> Written exercise
Without the images, print all the entries below exactly as given.

> Source data
════

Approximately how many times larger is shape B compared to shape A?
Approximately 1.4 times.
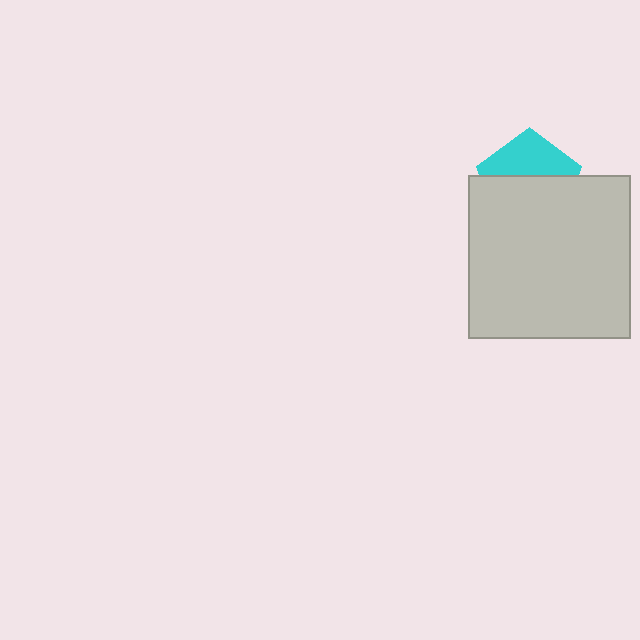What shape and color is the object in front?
The object in front is a light gray square.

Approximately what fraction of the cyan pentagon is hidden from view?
Roughly 60% of the cyan pentagon is hidden behind the light gray square.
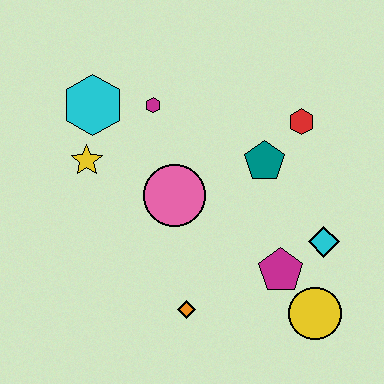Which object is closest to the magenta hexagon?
The cyan hexagon is closest to the magenta hexagon.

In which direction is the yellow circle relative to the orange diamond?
The yellow circle is to the right of the orange diamond.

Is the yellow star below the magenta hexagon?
Yes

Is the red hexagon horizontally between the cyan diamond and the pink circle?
Yes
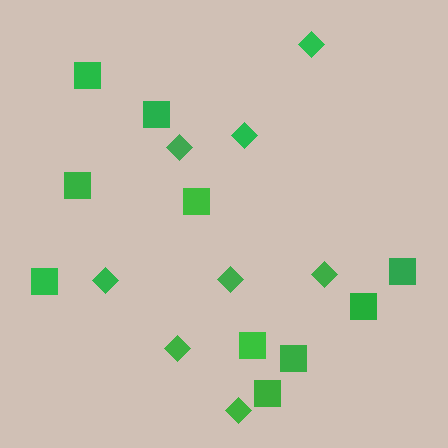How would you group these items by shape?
There are 2 groups: one group of diamonds (8) and one group of squares (10).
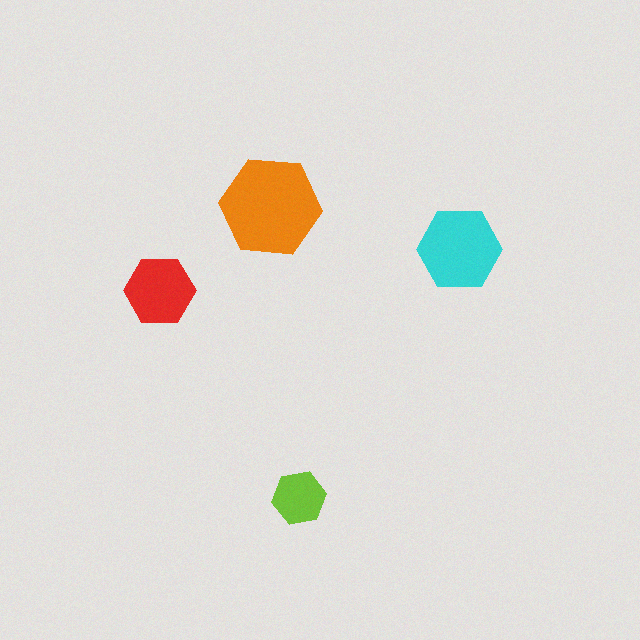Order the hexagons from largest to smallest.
the orange one, the cyan one, the red one, the lime one.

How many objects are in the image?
There are 4 objects in the image.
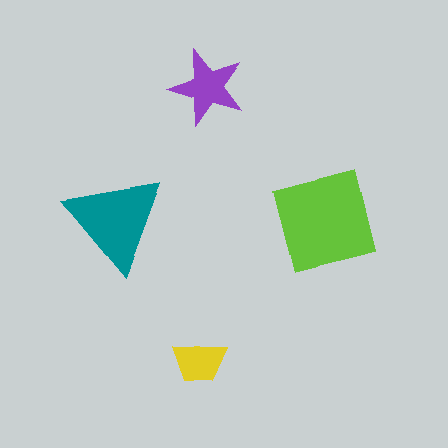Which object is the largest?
The lime square.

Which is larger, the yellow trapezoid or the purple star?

════

> Solved exercise
Approximately how many times larger is shape B compared to shape A?
Approximately 1.4 times.
What shape and color is the object in front?
The object in front is a light gray square.

Approximately what fraction of the cyan pentagon is hidden from view?
Roughly 60% of the cyan pentagon is hidden behind the light gray square.
Which object is closest to the magenta hexagon?
The cyan hexagon is closest to the magenta hexagon.

In which direction is the yellow circle relative to the orange diamond?
The yellow circle is to the right of the orange diamond.

Is the yellow star below the magenta hexagon?
Yes

Is the red hexagon horizontally between the cyan diamond and the pink circle?
Yes
How would you group these items by shape?
There are 2 groups: one group of diamonds (8) and one group of squares (10).
Order the hexagons from largest to smallest.
the orange one, the cyan one, the red one, the lime one.

How many objects are in the image?
There are 4 objects in the image.
Which object is the largest?
The lime square.

Which is larger, the yellow trapezoid or the purple star?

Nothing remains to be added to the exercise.